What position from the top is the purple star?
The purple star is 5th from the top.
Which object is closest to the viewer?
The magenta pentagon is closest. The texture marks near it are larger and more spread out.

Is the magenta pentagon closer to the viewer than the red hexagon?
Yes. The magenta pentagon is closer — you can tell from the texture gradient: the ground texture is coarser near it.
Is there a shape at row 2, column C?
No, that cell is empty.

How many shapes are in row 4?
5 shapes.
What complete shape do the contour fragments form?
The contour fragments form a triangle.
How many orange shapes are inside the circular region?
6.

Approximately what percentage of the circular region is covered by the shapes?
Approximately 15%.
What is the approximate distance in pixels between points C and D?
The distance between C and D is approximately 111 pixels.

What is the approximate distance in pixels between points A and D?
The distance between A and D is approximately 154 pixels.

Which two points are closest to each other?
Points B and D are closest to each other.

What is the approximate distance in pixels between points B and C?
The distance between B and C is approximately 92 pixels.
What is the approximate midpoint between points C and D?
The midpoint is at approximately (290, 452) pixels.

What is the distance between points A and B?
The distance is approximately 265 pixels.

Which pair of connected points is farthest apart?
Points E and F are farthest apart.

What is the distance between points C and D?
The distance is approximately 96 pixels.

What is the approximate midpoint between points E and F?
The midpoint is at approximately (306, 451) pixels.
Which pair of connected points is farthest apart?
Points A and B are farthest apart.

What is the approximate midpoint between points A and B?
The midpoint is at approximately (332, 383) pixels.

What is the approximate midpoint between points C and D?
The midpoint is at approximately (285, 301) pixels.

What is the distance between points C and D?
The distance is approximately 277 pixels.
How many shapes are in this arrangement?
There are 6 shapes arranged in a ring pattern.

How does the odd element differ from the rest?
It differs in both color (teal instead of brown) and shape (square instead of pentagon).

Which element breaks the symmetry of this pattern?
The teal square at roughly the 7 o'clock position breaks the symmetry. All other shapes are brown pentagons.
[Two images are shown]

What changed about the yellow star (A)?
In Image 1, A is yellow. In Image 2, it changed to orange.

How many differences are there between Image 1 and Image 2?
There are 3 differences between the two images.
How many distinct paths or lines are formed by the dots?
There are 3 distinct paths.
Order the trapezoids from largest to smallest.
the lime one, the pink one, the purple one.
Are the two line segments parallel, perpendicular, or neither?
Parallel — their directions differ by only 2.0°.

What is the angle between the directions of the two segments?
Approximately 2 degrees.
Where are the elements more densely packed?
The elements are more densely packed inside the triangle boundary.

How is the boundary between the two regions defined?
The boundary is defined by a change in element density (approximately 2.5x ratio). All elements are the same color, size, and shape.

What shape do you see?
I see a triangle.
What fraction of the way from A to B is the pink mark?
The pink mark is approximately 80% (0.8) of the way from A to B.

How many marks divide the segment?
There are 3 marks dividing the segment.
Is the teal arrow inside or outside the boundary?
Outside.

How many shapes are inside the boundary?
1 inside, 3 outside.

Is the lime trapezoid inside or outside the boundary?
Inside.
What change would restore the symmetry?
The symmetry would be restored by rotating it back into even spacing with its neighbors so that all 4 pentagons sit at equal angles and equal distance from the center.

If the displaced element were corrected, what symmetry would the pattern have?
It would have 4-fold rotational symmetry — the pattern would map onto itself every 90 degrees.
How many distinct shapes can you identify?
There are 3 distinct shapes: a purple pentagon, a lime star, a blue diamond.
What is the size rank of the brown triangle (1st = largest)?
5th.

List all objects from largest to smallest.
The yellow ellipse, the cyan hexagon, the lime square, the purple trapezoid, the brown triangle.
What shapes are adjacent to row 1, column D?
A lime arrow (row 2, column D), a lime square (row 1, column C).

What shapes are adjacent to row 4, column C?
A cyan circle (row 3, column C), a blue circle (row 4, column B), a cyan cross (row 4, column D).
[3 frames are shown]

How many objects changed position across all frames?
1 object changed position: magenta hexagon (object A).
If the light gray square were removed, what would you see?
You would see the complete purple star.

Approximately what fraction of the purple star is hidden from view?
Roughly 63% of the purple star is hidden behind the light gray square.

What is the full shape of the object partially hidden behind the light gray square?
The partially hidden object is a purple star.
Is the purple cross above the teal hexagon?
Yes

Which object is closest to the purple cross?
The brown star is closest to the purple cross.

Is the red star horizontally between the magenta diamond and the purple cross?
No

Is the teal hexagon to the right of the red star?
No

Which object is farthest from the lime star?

EXERCISE REQUIREMENTS: Search the records for the string "shown" and return every line in which it occurs.

COMPLETE ANSWER:
[Two images are shown]
[3 frames are shown]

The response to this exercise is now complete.